Your task:
Pick out every line of the entries below where "shown" occurs, and copy those lines.

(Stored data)
↓↓↓

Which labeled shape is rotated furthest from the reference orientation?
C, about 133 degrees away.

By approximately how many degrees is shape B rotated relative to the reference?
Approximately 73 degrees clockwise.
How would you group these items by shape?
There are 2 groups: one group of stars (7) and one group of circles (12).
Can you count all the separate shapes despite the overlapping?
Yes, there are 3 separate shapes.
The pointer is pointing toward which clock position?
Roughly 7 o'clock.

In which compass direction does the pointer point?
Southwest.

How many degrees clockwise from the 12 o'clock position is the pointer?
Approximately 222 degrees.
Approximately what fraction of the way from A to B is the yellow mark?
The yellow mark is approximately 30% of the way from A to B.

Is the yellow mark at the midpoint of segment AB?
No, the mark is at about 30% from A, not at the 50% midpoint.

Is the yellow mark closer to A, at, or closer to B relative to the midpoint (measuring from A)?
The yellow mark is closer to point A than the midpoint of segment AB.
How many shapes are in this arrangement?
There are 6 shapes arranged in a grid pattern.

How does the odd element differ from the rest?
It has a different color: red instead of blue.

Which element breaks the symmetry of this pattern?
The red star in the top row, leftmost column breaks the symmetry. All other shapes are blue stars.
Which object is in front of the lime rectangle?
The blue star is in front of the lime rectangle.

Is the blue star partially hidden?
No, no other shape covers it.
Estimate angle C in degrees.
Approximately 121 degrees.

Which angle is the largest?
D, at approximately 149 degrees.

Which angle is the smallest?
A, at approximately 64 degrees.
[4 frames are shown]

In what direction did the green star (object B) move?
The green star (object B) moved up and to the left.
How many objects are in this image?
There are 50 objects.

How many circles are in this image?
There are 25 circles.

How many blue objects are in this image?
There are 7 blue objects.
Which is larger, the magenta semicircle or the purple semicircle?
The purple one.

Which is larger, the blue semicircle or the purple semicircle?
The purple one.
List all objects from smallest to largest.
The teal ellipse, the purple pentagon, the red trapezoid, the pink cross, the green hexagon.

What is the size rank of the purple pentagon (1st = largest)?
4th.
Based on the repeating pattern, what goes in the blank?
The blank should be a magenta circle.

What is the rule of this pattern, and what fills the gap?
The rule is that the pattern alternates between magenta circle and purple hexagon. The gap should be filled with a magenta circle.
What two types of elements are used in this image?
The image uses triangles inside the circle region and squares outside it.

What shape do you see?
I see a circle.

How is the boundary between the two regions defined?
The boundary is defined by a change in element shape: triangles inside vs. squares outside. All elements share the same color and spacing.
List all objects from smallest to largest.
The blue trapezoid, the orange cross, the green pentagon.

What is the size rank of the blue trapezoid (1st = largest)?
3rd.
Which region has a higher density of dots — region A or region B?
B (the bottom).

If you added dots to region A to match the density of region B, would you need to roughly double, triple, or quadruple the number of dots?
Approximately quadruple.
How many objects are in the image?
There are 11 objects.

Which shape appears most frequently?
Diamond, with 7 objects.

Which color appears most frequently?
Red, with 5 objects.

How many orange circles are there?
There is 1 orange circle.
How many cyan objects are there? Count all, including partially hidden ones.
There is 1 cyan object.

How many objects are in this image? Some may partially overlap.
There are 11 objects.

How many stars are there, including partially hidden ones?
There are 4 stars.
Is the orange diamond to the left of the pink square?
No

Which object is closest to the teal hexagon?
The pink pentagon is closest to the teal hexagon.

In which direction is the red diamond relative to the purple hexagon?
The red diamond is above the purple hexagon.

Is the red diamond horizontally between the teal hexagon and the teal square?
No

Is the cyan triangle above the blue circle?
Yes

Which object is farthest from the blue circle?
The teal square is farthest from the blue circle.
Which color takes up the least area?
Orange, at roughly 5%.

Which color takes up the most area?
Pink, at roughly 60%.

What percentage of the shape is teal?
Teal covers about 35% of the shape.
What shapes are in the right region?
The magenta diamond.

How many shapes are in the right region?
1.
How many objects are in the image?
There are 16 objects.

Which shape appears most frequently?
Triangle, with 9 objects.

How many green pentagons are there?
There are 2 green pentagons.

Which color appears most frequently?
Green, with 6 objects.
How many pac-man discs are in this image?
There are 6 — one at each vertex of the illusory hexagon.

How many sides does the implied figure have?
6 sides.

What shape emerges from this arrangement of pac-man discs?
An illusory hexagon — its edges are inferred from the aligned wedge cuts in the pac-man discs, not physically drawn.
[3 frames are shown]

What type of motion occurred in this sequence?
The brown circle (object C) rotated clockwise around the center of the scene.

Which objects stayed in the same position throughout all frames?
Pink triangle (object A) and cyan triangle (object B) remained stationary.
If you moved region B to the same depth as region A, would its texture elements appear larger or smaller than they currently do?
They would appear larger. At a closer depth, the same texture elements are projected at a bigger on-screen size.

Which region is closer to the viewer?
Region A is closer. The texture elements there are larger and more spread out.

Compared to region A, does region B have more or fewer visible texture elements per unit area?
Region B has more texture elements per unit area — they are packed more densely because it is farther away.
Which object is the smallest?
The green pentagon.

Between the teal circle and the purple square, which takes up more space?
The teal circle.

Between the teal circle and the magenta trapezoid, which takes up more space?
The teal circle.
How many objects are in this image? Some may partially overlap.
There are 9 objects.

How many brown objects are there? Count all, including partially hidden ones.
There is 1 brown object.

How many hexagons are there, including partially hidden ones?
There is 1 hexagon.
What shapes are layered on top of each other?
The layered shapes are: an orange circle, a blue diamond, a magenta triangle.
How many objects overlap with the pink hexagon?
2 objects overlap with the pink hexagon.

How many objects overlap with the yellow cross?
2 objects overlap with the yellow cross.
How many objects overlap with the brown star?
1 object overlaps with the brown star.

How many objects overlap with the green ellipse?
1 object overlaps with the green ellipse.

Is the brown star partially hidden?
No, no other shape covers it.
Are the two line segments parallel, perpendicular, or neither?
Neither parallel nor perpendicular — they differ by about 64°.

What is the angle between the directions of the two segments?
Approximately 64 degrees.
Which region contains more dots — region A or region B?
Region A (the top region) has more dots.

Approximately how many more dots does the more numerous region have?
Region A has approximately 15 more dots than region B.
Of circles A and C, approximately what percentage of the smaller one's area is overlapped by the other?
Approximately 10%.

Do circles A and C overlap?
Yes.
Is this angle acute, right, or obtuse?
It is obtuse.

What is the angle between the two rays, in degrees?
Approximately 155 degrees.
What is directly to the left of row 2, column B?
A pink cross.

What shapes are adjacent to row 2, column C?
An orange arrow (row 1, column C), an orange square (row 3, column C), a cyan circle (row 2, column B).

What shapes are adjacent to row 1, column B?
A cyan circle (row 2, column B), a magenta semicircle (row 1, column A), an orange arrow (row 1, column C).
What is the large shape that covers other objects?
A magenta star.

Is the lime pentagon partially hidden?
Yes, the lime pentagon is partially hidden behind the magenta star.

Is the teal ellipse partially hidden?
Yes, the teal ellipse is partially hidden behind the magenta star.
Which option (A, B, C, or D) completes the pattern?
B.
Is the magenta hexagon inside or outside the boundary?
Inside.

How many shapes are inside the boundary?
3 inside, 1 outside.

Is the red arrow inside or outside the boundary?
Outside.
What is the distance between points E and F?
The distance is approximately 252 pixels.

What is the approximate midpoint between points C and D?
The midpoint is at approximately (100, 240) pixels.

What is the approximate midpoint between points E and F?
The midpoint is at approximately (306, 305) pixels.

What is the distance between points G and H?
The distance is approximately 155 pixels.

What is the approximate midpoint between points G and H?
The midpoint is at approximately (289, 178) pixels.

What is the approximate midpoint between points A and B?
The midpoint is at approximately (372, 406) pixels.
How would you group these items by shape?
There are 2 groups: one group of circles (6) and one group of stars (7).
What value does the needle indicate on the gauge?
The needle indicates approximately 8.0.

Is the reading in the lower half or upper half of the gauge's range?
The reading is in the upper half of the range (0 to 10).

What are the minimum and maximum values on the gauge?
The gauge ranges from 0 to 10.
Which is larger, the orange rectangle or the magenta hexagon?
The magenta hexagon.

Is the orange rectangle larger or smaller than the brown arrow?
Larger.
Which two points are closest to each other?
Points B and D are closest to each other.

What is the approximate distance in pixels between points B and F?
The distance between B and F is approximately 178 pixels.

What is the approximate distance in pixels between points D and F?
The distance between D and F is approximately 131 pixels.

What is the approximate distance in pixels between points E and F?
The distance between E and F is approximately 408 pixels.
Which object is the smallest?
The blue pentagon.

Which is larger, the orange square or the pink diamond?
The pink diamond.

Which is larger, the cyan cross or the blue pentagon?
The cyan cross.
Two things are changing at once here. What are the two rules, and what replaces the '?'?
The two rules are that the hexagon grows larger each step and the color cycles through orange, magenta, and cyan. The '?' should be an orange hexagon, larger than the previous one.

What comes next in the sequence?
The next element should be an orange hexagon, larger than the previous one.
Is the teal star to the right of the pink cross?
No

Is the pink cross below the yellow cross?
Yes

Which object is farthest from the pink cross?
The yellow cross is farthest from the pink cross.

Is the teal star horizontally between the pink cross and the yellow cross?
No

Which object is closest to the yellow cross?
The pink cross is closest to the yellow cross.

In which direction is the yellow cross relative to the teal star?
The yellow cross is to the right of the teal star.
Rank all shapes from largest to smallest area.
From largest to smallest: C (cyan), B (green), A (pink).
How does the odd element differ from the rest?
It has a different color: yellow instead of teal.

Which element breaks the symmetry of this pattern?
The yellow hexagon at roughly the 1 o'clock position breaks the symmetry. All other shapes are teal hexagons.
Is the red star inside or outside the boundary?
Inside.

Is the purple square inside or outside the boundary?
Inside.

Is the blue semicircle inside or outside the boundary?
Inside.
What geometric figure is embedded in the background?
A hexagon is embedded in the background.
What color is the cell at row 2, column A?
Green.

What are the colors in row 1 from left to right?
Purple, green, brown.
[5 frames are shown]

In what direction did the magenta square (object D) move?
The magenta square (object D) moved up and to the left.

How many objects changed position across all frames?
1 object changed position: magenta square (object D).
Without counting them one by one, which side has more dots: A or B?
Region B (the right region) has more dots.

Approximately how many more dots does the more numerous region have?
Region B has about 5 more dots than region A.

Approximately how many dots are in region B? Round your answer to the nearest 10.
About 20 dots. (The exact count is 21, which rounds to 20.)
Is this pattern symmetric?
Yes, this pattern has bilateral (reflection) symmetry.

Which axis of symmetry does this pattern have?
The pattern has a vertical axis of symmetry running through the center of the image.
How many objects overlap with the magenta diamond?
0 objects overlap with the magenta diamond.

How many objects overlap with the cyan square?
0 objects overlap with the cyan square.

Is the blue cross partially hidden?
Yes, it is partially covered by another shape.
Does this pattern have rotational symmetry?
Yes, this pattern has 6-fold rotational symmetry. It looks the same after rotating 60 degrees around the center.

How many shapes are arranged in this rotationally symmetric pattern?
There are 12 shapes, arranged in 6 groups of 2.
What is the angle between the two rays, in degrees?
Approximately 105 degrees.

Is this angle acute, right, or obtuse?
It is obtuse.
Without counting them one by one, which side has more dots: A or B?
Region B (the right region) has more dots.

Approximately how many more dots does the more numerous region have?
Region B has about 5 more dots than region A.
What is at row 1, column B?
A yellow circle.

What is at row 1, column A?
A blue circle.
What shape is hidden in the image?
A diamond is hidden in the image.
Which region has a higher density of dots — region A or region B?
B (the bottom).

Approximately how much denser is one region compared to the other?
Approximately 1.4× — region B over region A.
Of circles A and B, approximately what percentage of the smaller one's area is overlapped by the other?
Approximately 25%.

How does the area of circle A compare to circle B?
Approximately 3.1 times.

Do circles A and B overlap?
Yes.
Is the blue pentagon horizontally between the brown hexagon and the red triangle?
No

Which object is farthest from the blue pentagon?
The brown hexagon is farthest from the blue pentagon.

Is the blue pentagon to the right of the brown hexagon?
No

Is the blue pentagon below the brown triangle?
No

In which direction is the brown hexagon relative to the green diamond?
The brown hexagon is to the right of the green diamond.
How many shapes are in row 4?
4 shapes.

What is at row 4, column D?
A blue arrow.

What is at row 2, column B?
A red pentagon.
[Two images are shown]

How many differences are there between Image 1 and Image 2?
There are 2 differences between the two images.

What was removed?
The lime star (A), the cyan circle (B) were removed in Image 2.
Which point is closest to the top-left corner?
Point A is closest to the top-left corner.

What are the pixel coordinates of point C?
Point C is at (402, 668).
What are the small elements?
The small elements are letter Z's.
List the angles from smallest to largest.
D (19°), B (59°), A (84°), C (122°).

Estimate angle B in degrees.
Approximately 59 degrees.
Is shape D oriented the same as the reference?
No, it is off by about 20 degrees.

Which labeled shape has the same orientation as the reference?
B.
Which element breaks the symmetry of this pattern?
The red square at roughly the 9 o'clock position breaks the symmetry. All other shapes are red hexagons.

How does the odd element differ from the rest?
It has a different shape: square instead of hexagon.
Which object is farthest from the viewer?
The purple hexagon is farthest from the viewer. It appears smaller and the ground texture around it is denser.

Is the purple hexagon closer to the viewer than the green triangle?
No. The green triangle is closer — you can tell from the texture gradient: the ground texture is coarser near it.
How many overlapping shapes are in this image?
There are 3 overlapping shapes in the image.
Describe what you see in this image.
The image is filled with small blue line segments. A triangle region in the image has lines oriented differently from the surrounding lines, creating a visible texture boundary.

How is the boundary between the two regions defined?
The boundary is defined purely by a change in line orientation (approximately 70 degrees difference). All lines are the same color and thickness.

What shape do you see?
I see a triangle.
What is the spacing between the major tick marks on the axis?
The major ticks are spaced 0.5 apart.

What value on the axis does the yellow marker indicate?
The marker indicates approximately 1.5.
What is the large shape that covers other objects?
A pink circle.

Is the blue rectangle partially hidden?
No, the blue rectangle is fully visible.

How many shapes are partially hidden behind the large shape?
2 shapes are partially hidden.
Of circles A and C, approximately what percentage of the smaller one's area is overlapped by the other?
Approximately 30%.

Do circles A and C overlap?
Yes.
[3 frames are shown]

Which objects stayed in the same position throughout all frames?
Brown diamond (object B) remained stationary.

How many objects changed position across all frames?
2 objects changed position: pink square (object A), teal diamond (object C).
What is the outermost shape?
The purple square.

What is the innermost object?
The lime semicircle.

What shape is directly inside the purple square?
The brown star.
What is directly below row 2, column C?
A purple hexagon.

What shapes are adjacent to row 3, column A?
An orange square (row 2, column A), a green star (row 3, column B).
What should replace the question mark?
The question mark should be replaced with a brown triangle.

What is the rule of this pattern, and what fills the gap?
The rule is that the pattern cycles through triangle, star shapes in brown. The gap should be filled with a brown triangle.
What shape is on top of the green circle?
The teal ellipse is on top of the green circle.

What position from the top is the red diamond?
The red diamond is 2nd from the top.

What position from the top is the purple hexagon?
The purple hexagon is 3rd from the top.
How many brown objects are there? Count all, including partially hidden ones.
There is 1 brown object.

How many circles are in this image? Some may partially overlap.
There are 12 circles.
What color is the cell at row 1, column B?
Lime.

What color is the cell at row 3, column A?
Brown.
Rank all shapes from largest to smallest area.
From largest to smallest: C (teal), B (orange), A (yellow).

↑↑↑

Exercise output:
[4 frames are shown]
[3 frames are shown]
[5 frames are shown]
[Two images are shown]
[3 frames are shown]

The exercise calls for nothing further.